- Provided material:
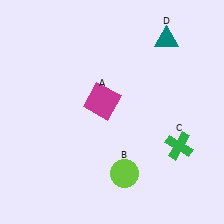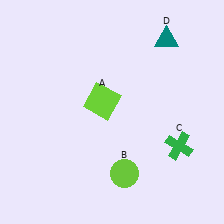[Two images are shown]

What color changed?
The square (A) changed from magenta in Image 1 to lime in Image 2.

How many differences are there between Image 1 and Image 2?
There is 1 difference between the two images.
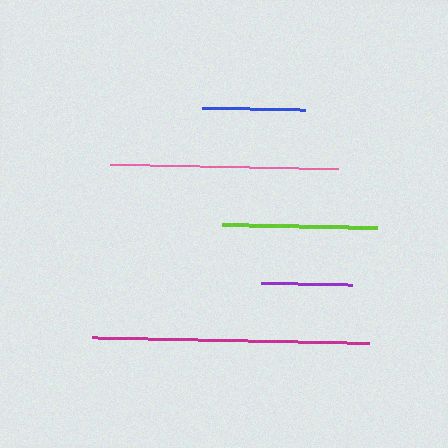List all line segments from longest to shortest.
From longest to shortest: magenta, pink, lime, blue, purple.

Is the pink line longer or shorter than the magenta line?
The magenta line is longer than the pink line.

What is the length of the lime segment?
The lime segment is approximately 155 pixels long.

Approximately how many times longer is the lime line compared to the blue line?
The lime line is approximately 1.5 times the length of the blue line.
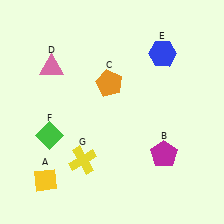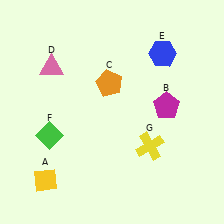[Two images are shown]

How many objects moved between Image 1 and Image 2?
2 objects moved between the two images.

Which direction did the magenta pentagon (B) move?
The magenta pentagon (B) moved up.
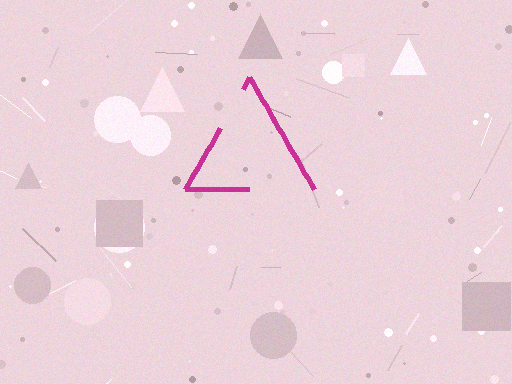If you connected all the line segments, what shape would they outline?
They would outline a triangle.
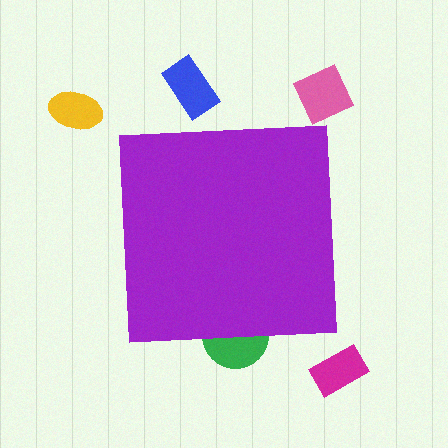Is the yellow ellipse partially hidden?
No, the yellow ellipse is fully visible.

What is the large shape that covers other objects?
A purple square.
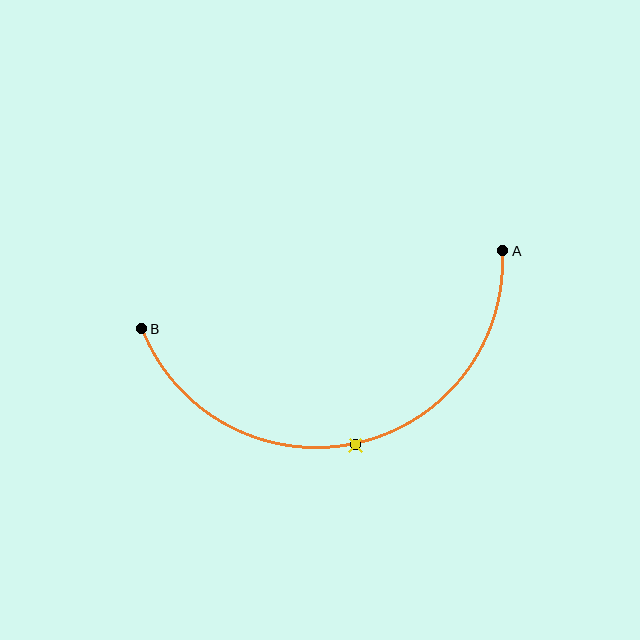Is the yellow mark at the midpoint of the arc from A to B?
Yes. The yellow mark lies on the arc at equal arc-length from both A and B — it is the arc midpoint.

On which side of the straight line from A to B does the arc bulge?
The arc bulges below the straight line connecting A and B.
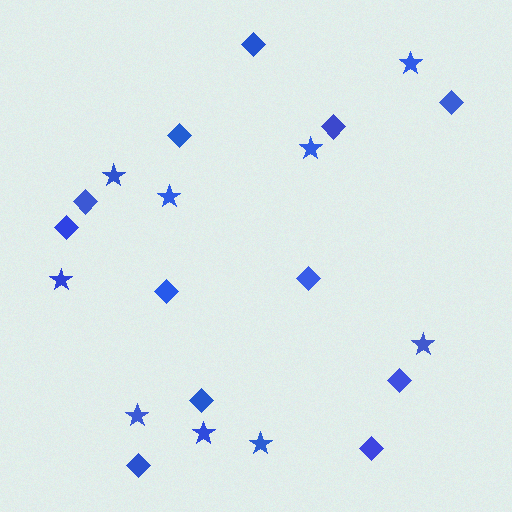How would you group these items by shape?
There are 2 groups: one group of stars (9) and one group of diamonds (12).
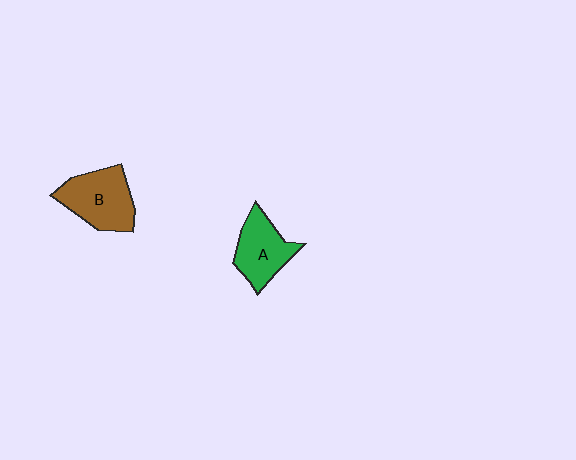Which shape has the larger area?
Shape B (brown).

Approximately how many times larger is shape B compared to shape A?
Approximately 1.2 times.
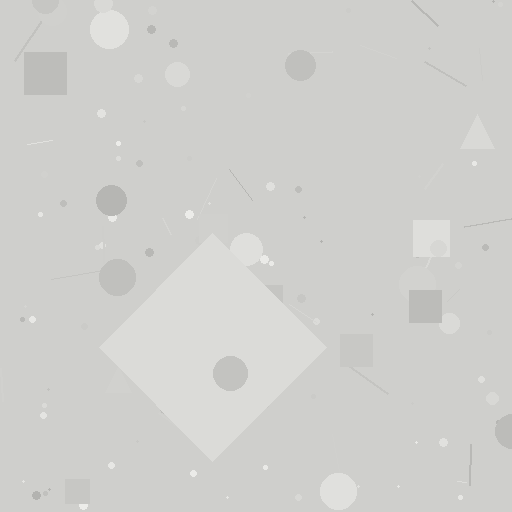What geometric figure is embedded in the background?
A diamond is embedded in the background.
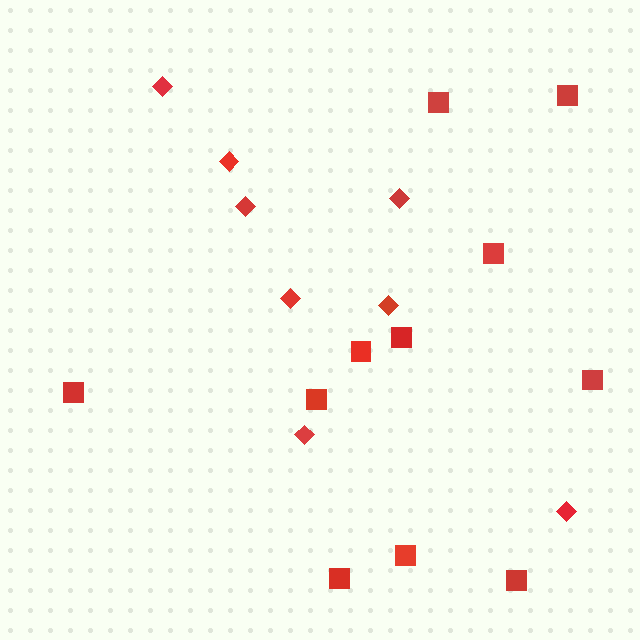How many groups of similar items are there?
There are 2 groups: one group of squares (11) and one group of diamonds (8).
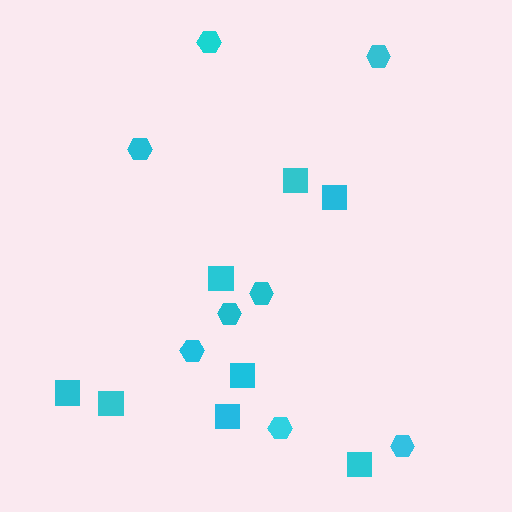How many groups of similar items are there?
There are 2 groups: one group of hexagons (8) and one group of squares (8).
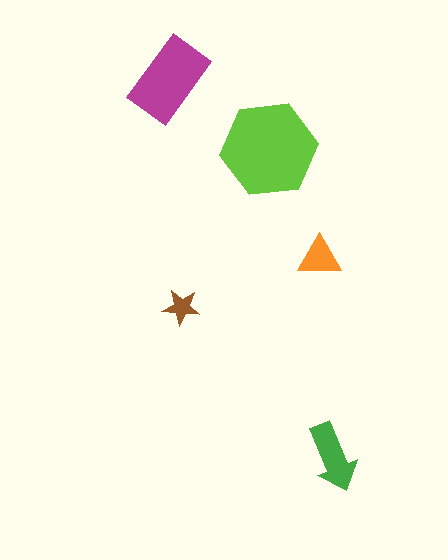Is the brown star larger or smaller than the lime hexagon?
Smaller.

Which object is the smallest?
The brown star.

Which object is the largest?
The lime hexagon.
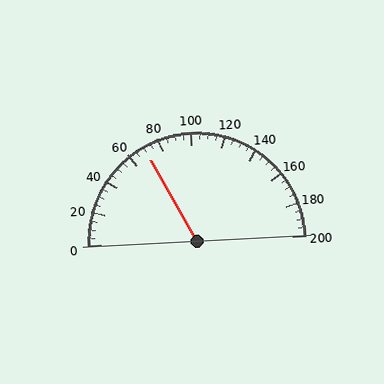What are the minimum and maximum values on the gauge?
The gauge ranges from 0 to 200.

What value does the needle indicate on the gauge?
The needle indicates approximately 70.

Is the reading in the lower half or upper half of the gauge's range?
The reading is in the lower half of the range (0 to 200).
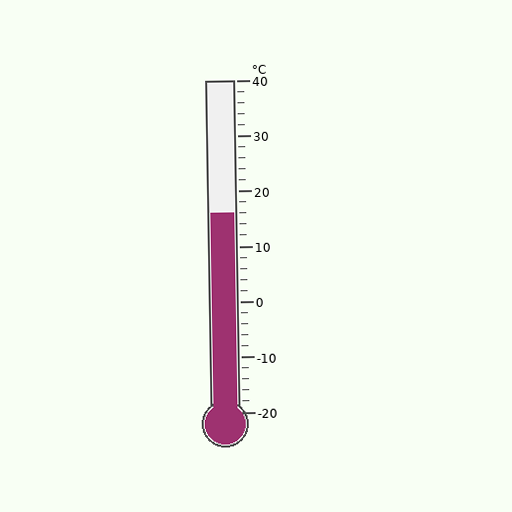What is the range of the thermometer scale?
The thermometer scale ranges from -20°C to 40°C.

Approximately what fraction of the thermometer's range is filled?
The thermometer is filled to approximately 60% of its range.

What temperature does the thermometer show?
The thermometer shows approximately 16°C.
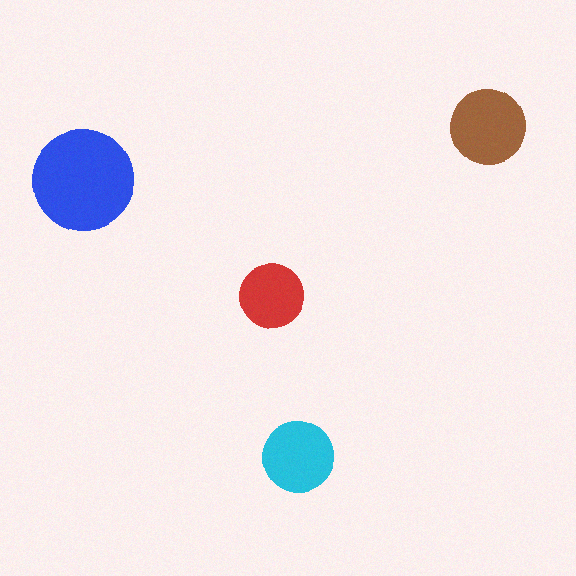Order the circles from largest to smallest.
the blue one, the brown one, the cyan one, the red one.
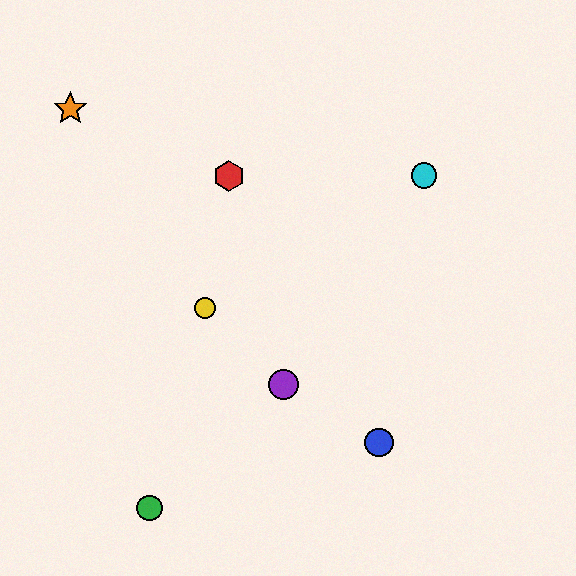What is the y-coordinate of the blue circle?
The blue circle is at y≈443.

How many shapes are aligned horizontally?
2 shapes (the red hexagon, the cyan circle) are aligned horizontally.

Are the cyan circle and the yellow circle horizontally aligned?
No, the cyan circle is at y≈176 and the yellow circle is at y≈308.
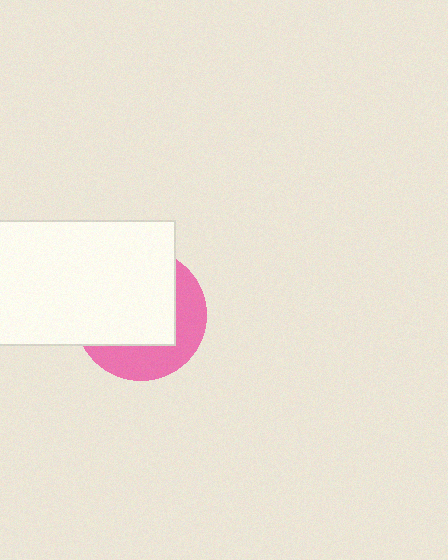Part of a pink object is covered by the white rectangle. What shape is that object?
It is a circle.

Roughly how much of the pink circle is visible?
A small part of it is visible (roughly 37%).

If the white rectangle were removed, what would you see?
You would see the complete pink circle.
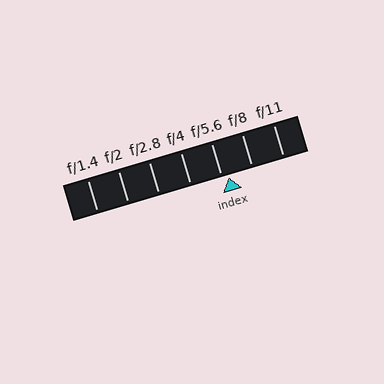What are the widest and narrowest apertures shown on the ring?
The widest aperture shown is f/1.4 and the narrowest is f/11.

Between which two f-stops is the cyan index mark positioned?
The index mark is between f/5.6 and f/8.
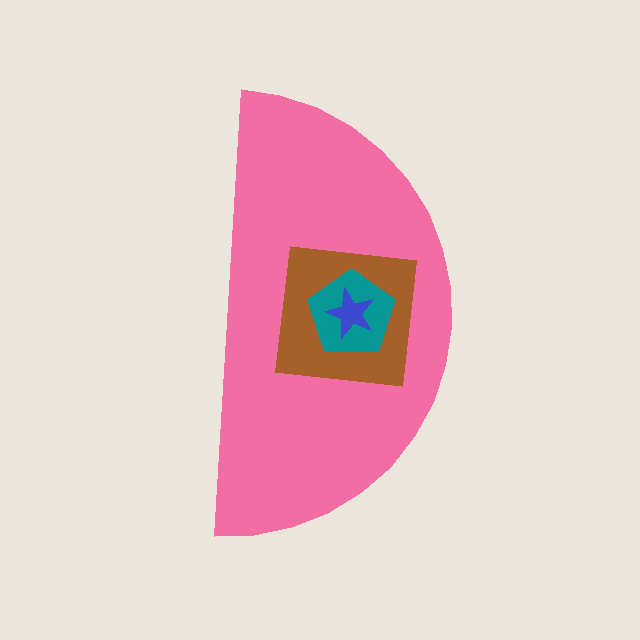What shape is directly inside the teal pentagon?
The blue star.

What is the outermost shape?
The pink semicircle.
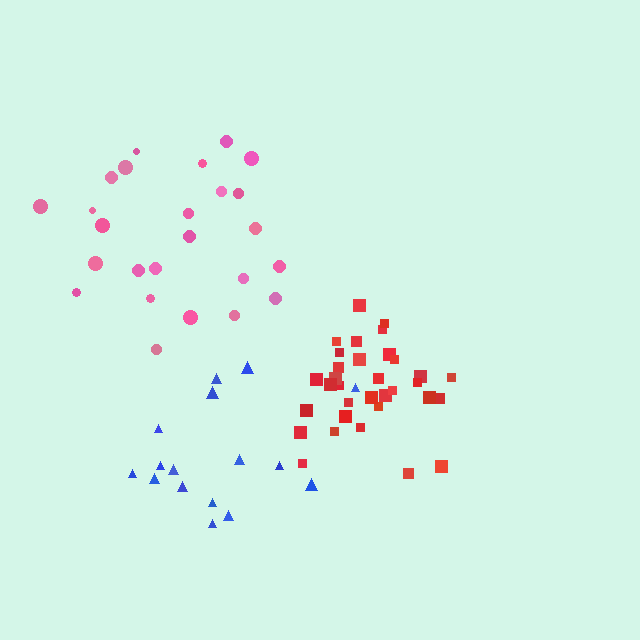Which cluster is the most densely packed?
Red.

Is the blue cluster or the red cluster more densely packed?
Red.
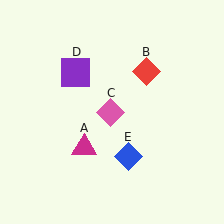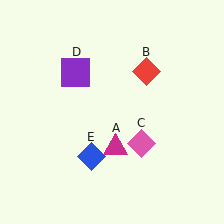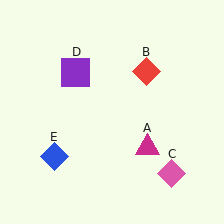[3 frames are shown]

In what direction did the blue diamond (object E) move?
The blue diamond (object E) moved left.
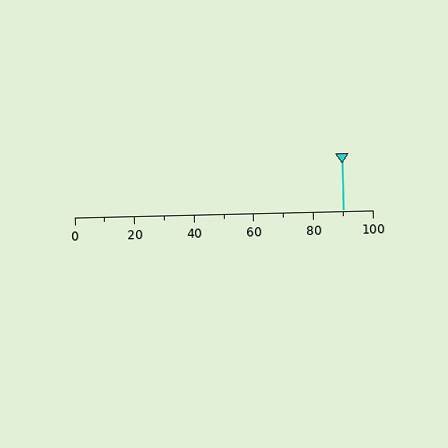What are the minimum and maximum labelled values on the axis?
The axis runs from 0 to 100.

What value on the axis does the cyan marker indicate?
The marker indicates approximately 90.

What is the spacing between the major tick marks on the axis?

- Given instruction: Take the entries shown above and quote them verbatim, passing over the pictures.

- The result:
[Two images are shown]

What color changed?
The square (A) changed from magenta in Image 1 to lime in Image 2.

How many differences are there between Image 1 and Image 2?
There is 1 difference between the two images.
List all line segments from longest to shortest.
From longest to shortest: magenta, pink, lime, blue, purple.

Is the pink line longer or shorter than the magenta line?
The magenta line is longer than the pink line.

What is the length of the lime segment?
The lime segment is approximately 155 pixels long.

Approximately how many times longer is the lime line compared to the blue line?
The lime line is approximately 1.5 times the length of the blue line.
[Two images are shown]

How many objects moved between Image 1 and Image 2?
2 objects moved between the two images.

Which direction did the magenta pentagon (B) move?
The magenta pentagon (B) moved up.
If you connected all the line segments, what shape would they outline?
They would outline a triangle.
Is the yellow ellipse partially hidden?
No, the yellow ellipse is fully visible.

What is the large shape that covers other objects?
A purple square.
Is the yellow mark at the midpoint of the arc from A to B?
Yes. The yellow mark lies on the arc at equal arc-length from both A and B — it is the arc midpoint.

On which side of the straight line from A to B does the arc bulge?
The arc bulges below the straight line connecting A and B.
How would you group these items by shape?
There are 2 groups: one group of stars (9) and one group of diamonds (12).
Which shape has the larger area?
Shape B (brown).

Approximately how many times larger is shape B compared to shape A?
Approximately 1.2 times.
What geometric figure is embedded in the background?
A diamond is embedded in the background.
How many groups of similar items are there?
There are 2 groups: one group of squares (11) and one group of diamonds (8).
How many groups of similar items are there?
There are 2 groups: one group of hexagons (8) and one group of squares (8).
Is the brown star larger or smaller than the lime hexagon?
Smaller.

Which object is the smallest?
The brown star.

Which object is the largest?
The lime hexagon.
What are the minimum and maximum values on the gauge?
The gauge ranges from 0 to 200.

What value does the needle indicate on the gauge?
The needle indicates approximately 70.

Is the reading in the lower half or upper half of the gauge's range?
The reading is in the lower half of the range (0 to 200).
What is the range of the thermometer scale?
The thermometer scale ranges from -20°C to 40°C.

Approximately what fraction of the thermometer's range is filled?
The thermometer is filled to approximately 60% of its range.

What temperature does the thermometer show?
The thermometer shows approximately 16°C.
Order the circles from largest to smallest.
the blue one, the brown one, the cyan one, the red one.
What is the y-coordinate of the blue circle?
The blue circle is at y≈443.

How many shapes are aligned horizontally?
2 shapes (the red hexagon, the cyan circle) are aligned horizontally.

Are the cyan circle and the yellow circle horizontally aligned?
No, the cyan circle is at y≈176 and the yellow circle is at y≈308.
Part of a pink object is covered by the white rectangle. What shape is that object?
It is a circle.

Roughly how much of the pink circle is visible?
A small part of it is visible (roughly 37%).

If the white rectangle were removed, what would you see?
You would see the complete pink circle.
What are the widest and narrowest apertures shown on the ring?
The widest aperture shown is f/1.4 and the narrowest is f/11.

Between which two f-stops is the cyan index mark positioned?
The index mark is between f/5.6 and f/8.
What shape is directly inside the teal pentagon?
The blue star.

What is the outermost shape?
The pink semicircle.
Which cluster is the most densely packed?
Red.

Is the blue cluster or the red cluster more densely packed?
Red.
[3 frames are shown]

In what direction did the blue diamond (object E) move?
The blue diamond (object E) moved left.
What are the minimum and maximum labelled values on the axis?
The axis runs from 0 to 100.

What value on the axis does the cyan marker indicate?
The marker indicates approximately 90.

What is the spacing between the major tick marks on the axis?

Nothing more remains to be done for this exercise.